Supplied entries —
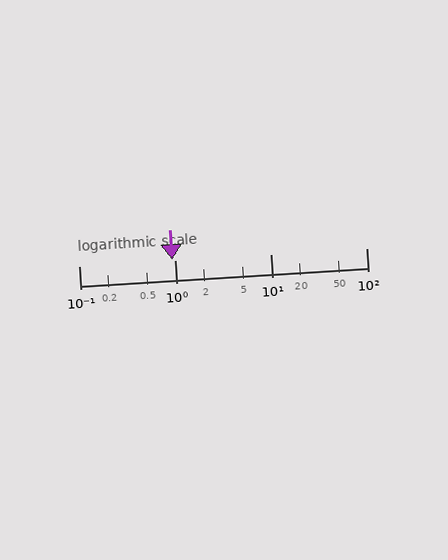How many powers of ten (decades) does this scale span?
The scale spans 3 decades, from 0.1 to 100.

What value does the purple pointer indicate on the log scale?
The pointer indicates approximately 0.94.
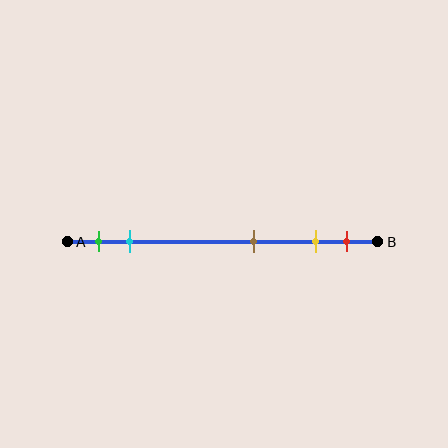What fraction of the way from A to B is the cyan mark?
The cyan mark is approximately 20% (0.2) of the way from A to B.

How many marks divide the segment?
There are 5 marks dividing the segment.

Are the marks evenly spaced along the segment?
No, the marks are not evenly spaced.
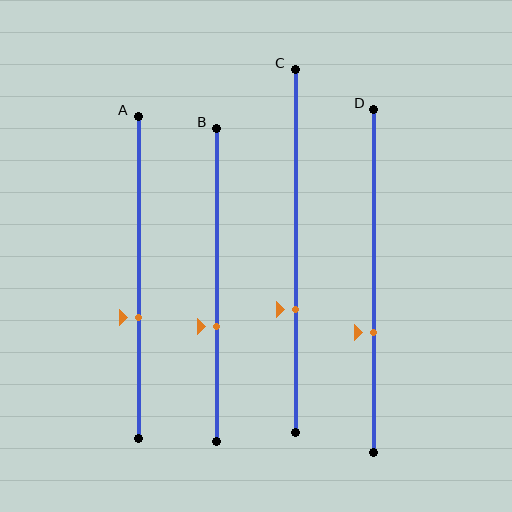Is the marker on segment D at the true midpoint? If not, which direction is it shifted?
No, the marker on segment D is shifted downward by about 15% of the segment length.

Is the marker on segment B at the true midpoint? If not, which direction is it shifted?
No, the marker on segment B is shifted downward by about 13% of the segment length.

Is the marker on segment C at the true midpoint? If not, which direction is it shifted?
No, the marker on segment C is shifted downward by about 16% of the segment length.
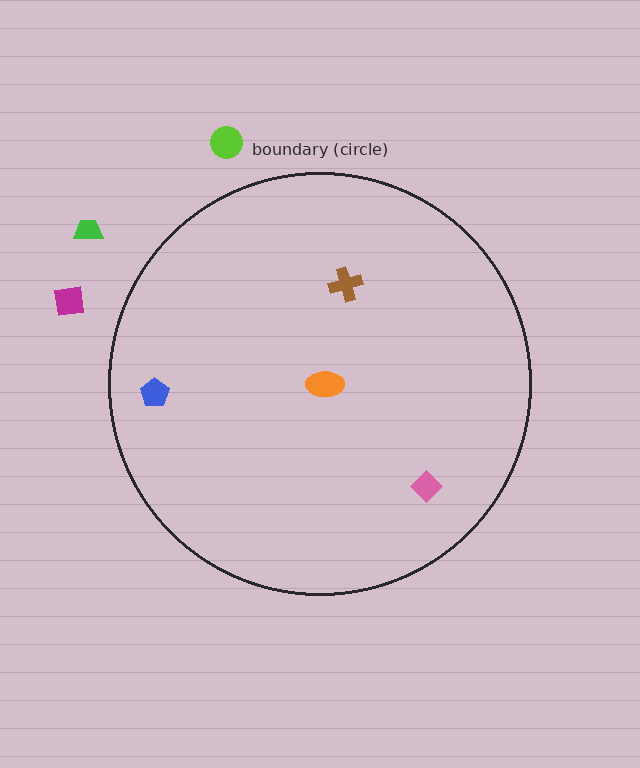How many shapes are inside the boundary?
4 inside, 3 outside.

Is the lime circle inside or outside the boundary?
Outside.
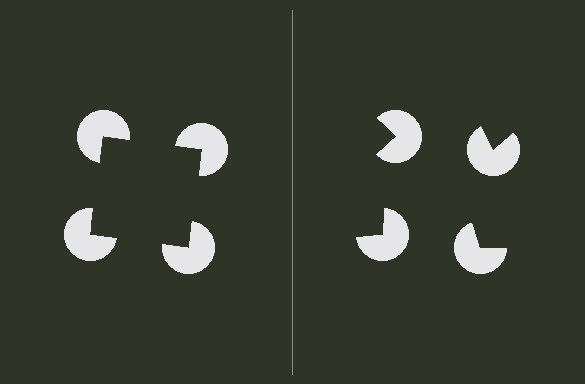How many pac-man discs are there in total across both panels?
8 — 4 on each side.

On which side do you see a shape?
An illusory square appears on the left side. On the right side the wedge cuts are rotated, so no coherent shape forms.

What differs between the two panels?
The pac-man discs are positioned identically on both sides; only the wedge orientations differ. On the left they align to a square; on the right they are misaligned.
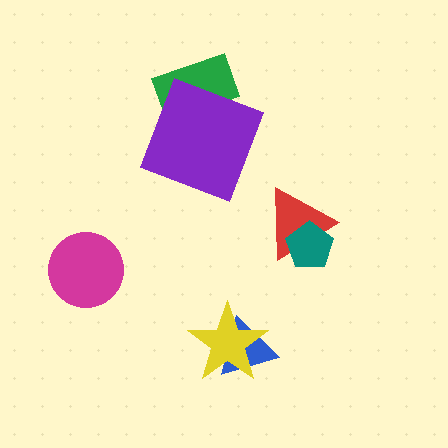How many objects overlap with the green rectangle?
1 object overlaps with the green rectangle.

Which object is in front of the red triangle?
The teal pentagon is in front of the red triangle.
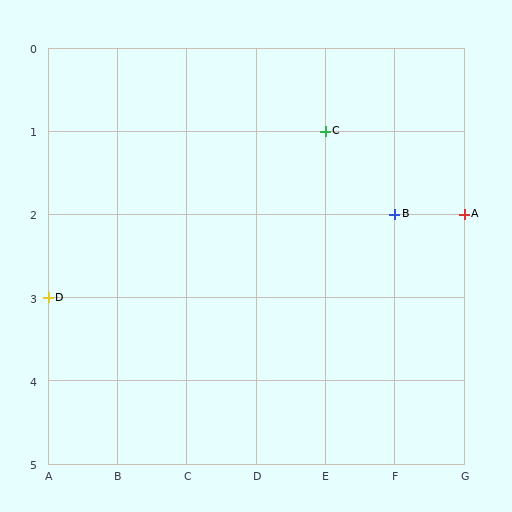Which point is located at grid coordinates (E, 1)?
Point C is at (E, 1).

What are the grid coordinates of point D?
Point D is at grid coordinates (A, 3).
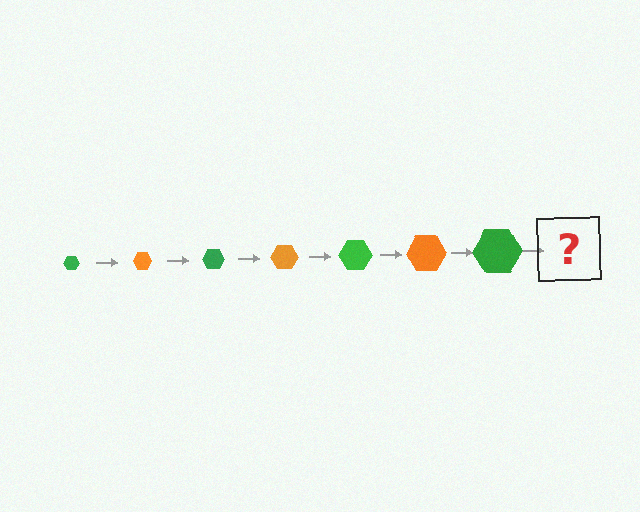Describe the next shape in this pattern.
It should be an orange hexagon, larger than the previous one.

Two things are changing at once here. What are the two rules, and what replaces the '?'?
The two rules are that the hexagon grows larger each step and the color cycles through green and orange. The '?' should be an orange hexagon, larger than the previous one.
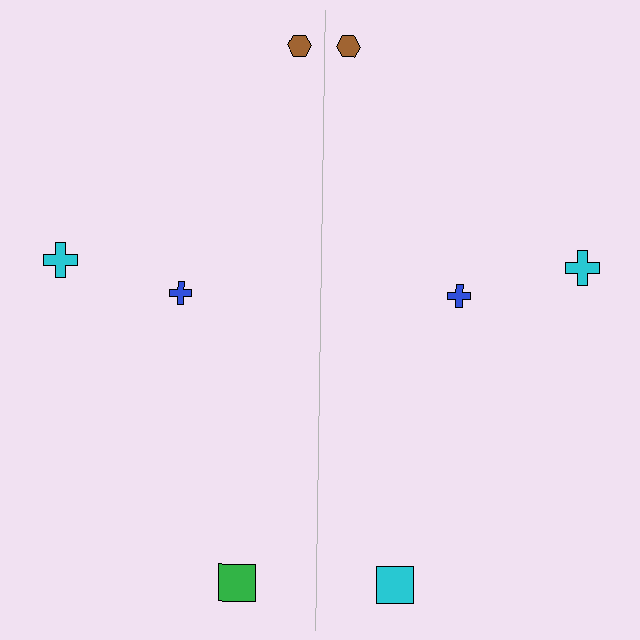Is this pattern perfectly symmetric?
No, the pattern is not perfectly symmetric. The cyan square on the right side breaks the symmetry — its mirror counterpart is green.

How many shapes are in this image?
There are 8 shapes in this image.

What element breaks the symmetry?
The cyan square on the right side breaks the symmetry — its mirror counterpart is green.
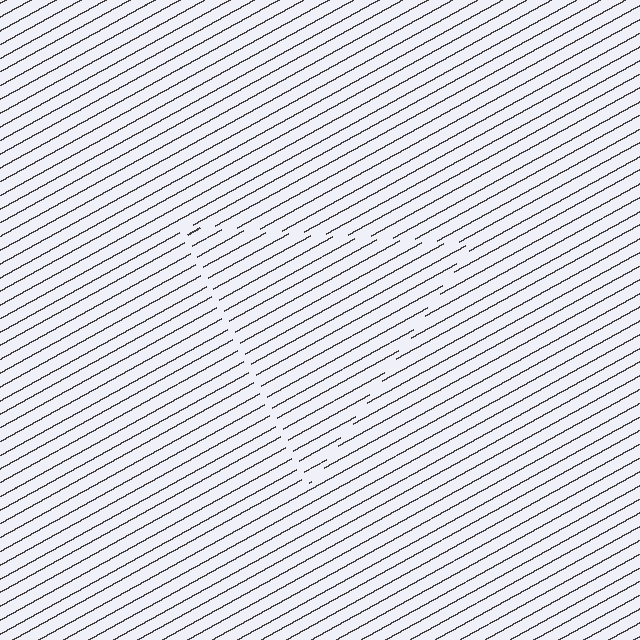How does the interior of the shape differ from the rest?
The interior of the shape contains the same grating, shifted by half a period — the contour is defined by the phase discontinuity where line-ends from the inner and outer gratings abut.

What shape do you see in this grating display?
An illusory triangle. The interior of the shape contains the same grating, shifted by half a period — the contour is defined by the phase discontinuity where line-ends from the inner and outer gratings abut.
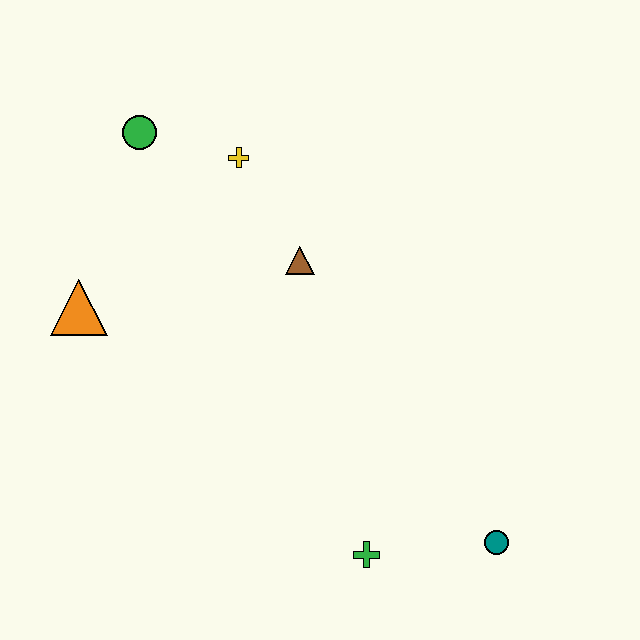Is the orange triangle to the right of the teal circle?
No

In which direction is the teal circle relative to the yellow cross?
The teal circle is below the yellow cross.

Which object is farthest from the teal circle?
The green circle is farthest from the teal circle.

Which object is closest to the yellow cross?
The green circle is closest to the yellow cross.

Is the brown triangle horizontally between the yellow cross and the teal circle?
Yes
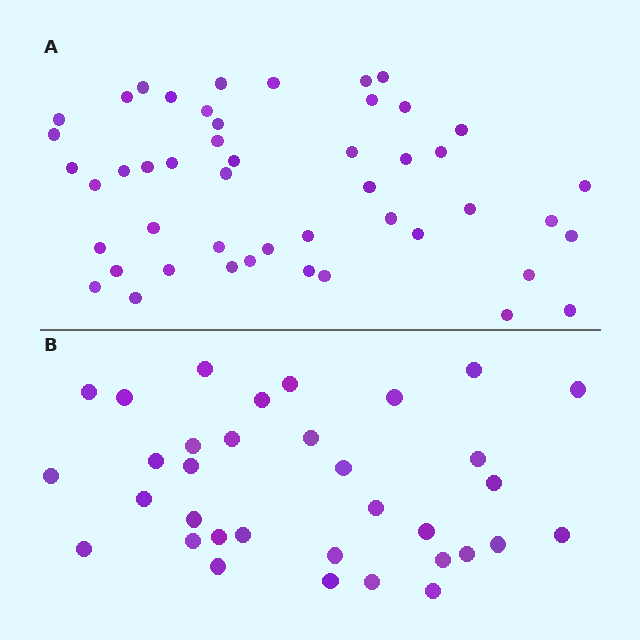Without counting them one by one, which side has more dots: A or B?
Region A (the top region) has more dots.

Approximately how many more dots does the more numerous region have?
Region A has approximately 15 more dots than region B.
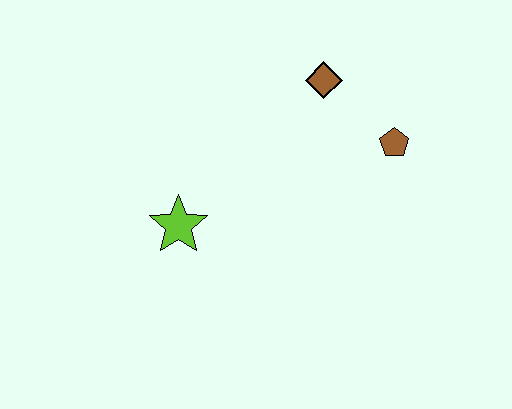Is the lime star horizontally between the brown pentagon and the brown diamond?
No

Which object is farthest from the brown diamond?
The lime star is farthest from the brown diamond.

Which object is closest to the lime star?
The brown diamond is closest to the lime star.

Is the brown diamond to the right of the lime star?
Yes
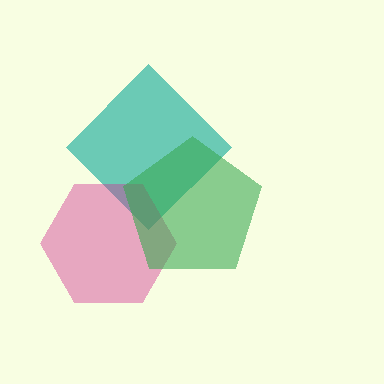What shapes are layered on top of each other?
The layered shapes are: a teal diamond, a magenta hexagon, a green pentagon.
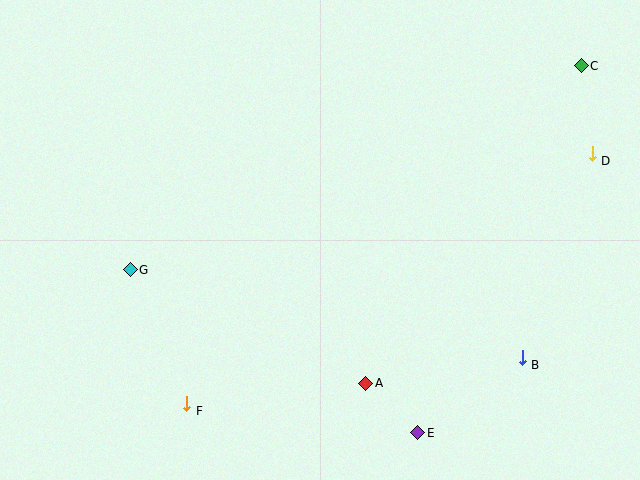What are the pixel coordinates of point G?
Point G is at (130, 270).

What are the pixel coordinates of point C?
Point C is at (581, 66).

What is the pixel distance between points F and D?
The distance between F and D is 476 pixels.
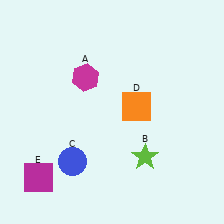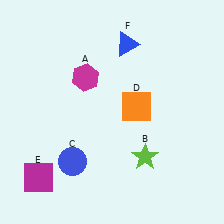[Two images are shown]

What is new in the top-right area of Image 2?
A blue triangle (F) was added in the top-right area of Image 2.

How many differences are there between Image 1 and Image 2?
There is 1 difference between the two images.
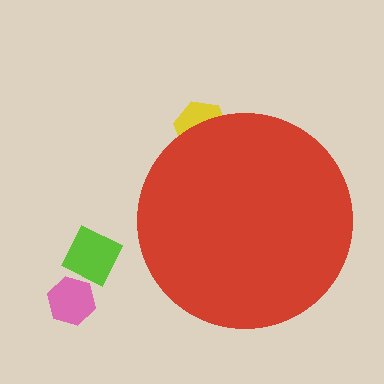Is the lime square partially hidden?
No, the lime square is fully visible.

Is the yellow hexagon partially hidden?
Yes, the yellow hexagon is partially hidden behind the red circle.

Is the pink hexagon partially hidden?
No, the pink hexagon is fully visible.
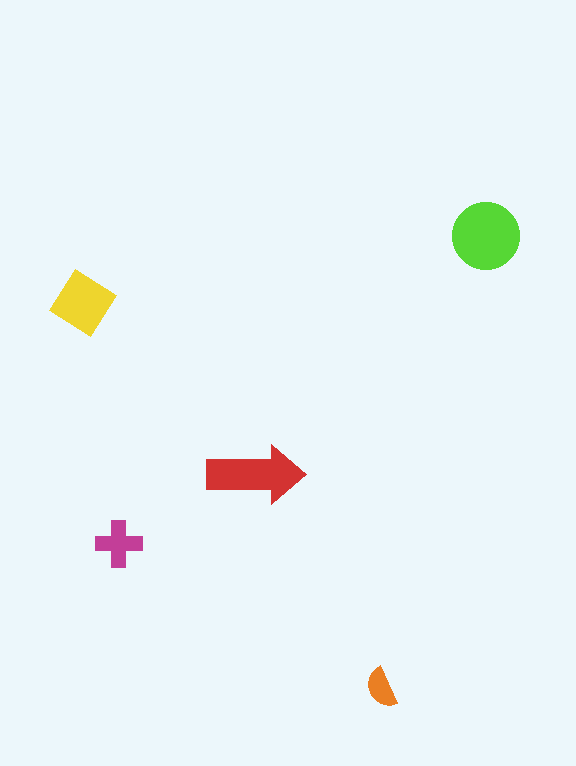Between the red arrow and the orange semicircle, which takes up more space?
The red arrow.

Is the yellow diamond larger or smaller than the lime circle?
Smaller.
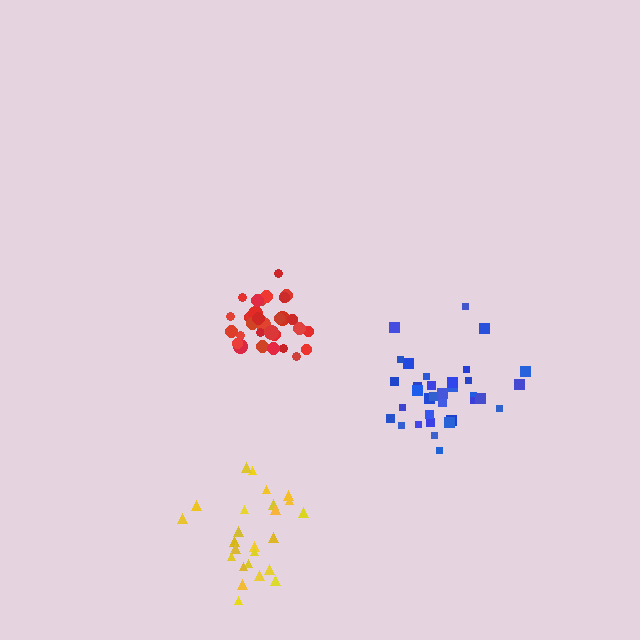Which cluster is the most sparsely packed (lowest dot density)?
Yellow.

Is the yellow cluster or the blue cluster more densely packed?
Blue.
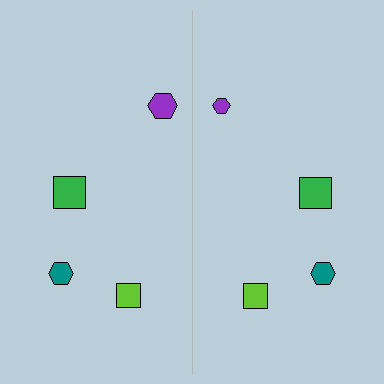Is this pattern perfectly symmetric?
No, the pattern is not perfectly symmetric. The purple hexagon on the right side has a different size than its mirror counterpart.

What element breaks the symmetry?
The purple hexagon on the right side has a different size than its mirror counterpart.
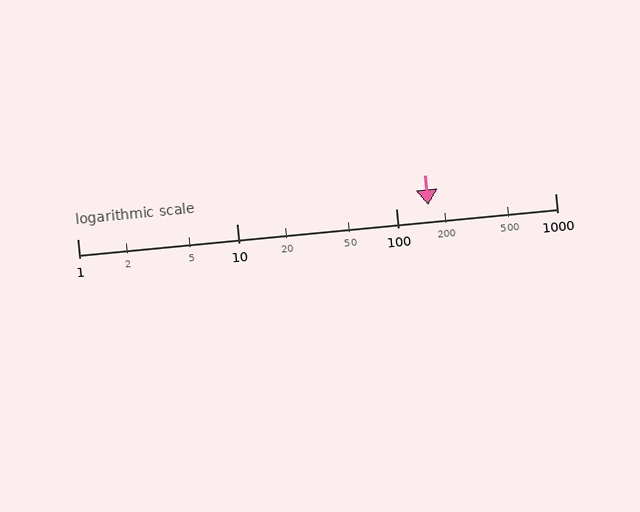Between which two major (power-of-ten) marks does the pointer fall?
The pointer is between 100 and 1000.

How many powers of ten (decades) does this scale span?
The scale spans 3 decades, from 1 to 1000.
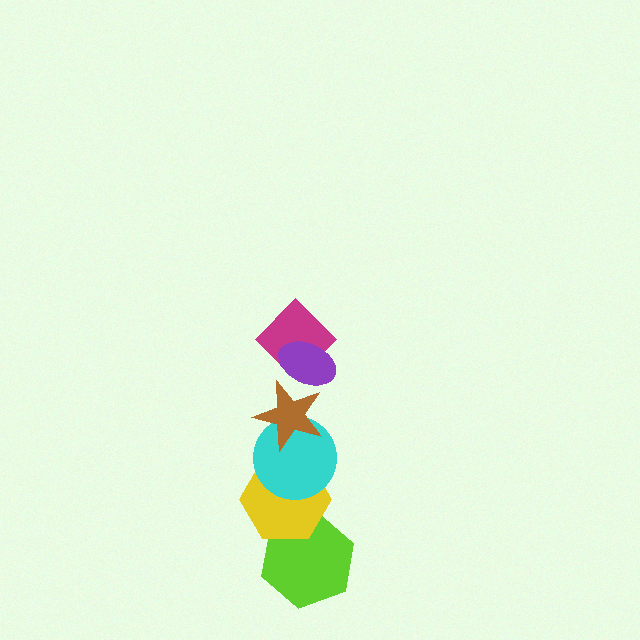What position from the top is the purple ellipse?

Exercise prompt — Pictures are excluded; output everything else in the data verbatim.

Answer to the task —
How many powers of ten (decades) does this scale span?
The scale spans 3 decades, from 0.1 to 100.

What value does the purple pointer indicate on the log scale?
The pointer indicates approximately 0.94.
What fraction of the way from A to B is the cyan mark?
The cyan mark is approximately 20% (0.2) of the way from A to B.

How many marks divide the segment?
There are 5 marks dividing the segment.

Are the marks evenly spaced along the segment?
No, the marks are not evenly spaced.
Is the marker on segment D at the true midpoint? If not, which direction is it shifted?
No, the marker on segment D is shifted downward by about 15% of the segment length.

Is the marker on segment B at the true midpoint? If not, which direction is it shifted?
No, the marker on segment B is shifted downward by about 13% of the segment length.

Is the marker on segment C at the true midpoint? If not, which direction is it shifted?
No, the marker on segment C is shifted downward by about 16% of the segment length.
How many shapes are inside the boundary?
4 inside, 3 outside.

Is the lime circle inside or outside the boundary?
Outside.
How many pac-man discs are there in total across both panels?
8 — 4 on each side.

On which side do you see a shape?
An illusory square appears on the left side. On the right side the wedge cuts are rotated, so no coherent shape forms.

What differs between the two panels?
The pac-man discs are positioned identically on both sides; only the wedge orientations differ. On the left they align to a square; on the right they are misaligned.
How many objects overlap with the green rectangle?
1 object overlaps with the green rectangle.

Which object is in front of the red triangle?
The teal pentagon is in front of the red triangle.
Which point is located at grid coordinates (E, 1)?
Point C is at (E, 1).

What are the grid coordinates of point D?
Point D is at grid coordinates (A, 3).
Describe the next shape in this pattern.
It should be an orange hexagon, larger than the previous one.

Two things are changing at once here. What are the two rules, and what replaces the '?'?
The two rules are that the hexagon grows larger each step and the color cycles through green and orange. The '?' should be an orange hexagon, larger than the previous one.
Is this pattern perfectly symmetric?
No, the pattern is not perfectly symmetric. The cyan square on the right side breaks the symmetry — its mirror counterpart is green.

How many shapes are in this image?
There are 8 shapes in this image.

What element breaks the symmetry?
The cyan square on the right side breaks the symmetry — its mirror counterpart is green.
How does the interior of the shape differ from the rest?
The interior of the shape contains the same grating, shifted by half a period — the contour is defined by the phase discontinuity where line-ends from the inner and outer gratings abut.

What shape do you see in this grating display?
An illusory triangle. The interior of the shape contains the same grating, shifted by half a period — the contour is defined by the phase discontinuity where line-ends from the inner and outer gratings abut.
Is the orange triangle to the right of the teal circle?
No

In which direction is the teal circle relative to the yellow cross?
The teal circle is below the yellow cross.

Which object is farthest from the teal circle?
The green circle is farthest from the teal circle.

Which object is closest to the yellow cross?
The green circle is closest to the yellow cross.

Is the brown triangle horizontally between the yellow cross and the teal circle?
Yes
Without counting them one by one, which side has more dots: A or B?
Region A (the top region) has more dots.

Approximately how many more dots does the more numerous region have?
Region A has approximately 15 more dots than region B.
Is the lime star horizontally between the brown pentagon and the brown diamond?
No

Which object is farthest from the brown diamond?
The lime star is farthest from the brown diamond.

Which object is closest to the lime star?
The brown diamond is closest to the lime star.

Is the brown diamond to the right of the lime star?
Yes
What shapes are layered on top of each other?
The layered shapes are: a teal diamond, a magenta hexagon, a green pentagon.
What are the pixel coordinates of point G?
Point G is at (130, 270).

What are the pixel coordinates of point C?
Point C is at (581, 66).

What is the pixel distance between points F and D?
The distance between F and D is 476 pixels.
[Two images are shown]

What is new in the top-right area of Image 2?
A blue triangle (F) was added in the top-right area of Image 2.

How many differences are there between Image 1 and Image 2?
There is 1 difference between the two images.
Is the lime square partially hidden?
No, the lime square is fully visible.

Is the yellow hexagon partially hidden?
Yes, the yellow hexagon is partially hidden behind the red circle.

Is the pink hexagon partially hidden?
No, the pink hexagon is fully visible.
Between the red arrow and the orange semicircle, which takes up more space?
The red arrow.

Is the yellow diamond larger or smaller than the lime circle?
Smaller.
Which cluster is the most sparsely packed (lowest dot density)?
Yellow.

Is the yellow cluster or the blue cluster more densely packed?
Blue.
Is this pattern perfectly symmetric?
No, the pattern is not perfectly symmetric. The purple hexagon on the right side has a different size than its mirror counterpart.

What element breaks the symmetry?
The purple hexagon on the right side has a different size than its mirror counterpart.
Between which two major (power-of-ten) marks does the pointer fall?
The pointer is between 100 and 1000.

How many powers of ten (decades) does this scale span?
The scale spans 3 decades, from 1 to 1000.
What position from the top is the purple ellipse?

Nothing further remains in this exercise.